To do
Retype exactly the lines below, starting with the line that contains "How many orange" and ending with the last line; leave out any pictures.

________________________________________

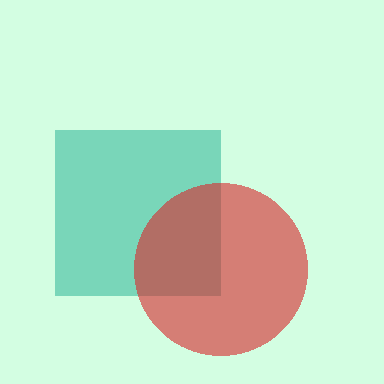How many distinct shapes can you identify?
There are 2 distinct shapes: a teal square, a red circle.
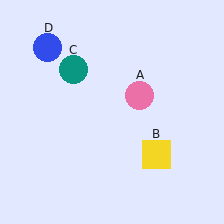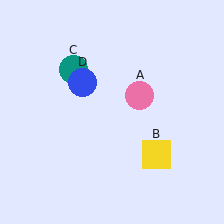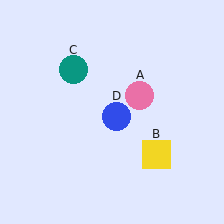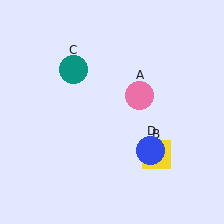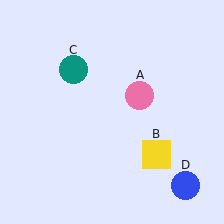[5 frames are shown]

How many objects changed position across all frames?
1 object changed position: blue circle (object D).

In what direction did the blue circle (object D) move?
The blue circle (object D) moved down and to the right.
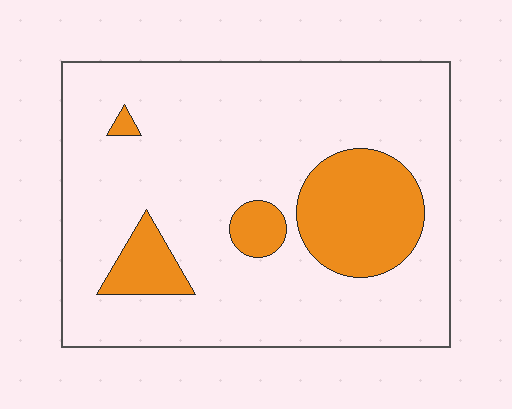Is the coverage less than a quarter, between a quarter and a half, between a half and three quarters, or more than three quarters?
Less than a quarter.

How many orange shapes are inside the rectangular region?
4.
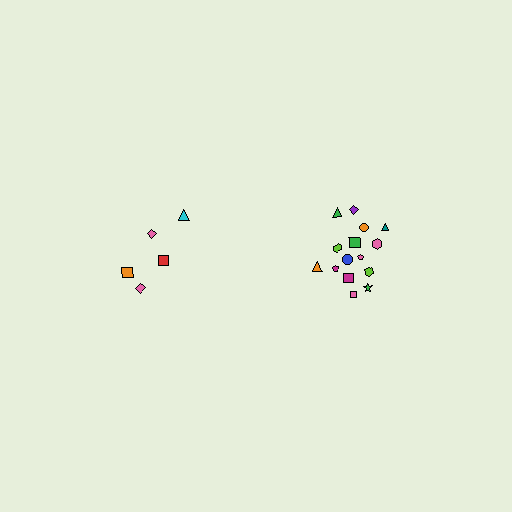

________________________________________

Reply
How many orange shapes are inside the rectangular region?
4.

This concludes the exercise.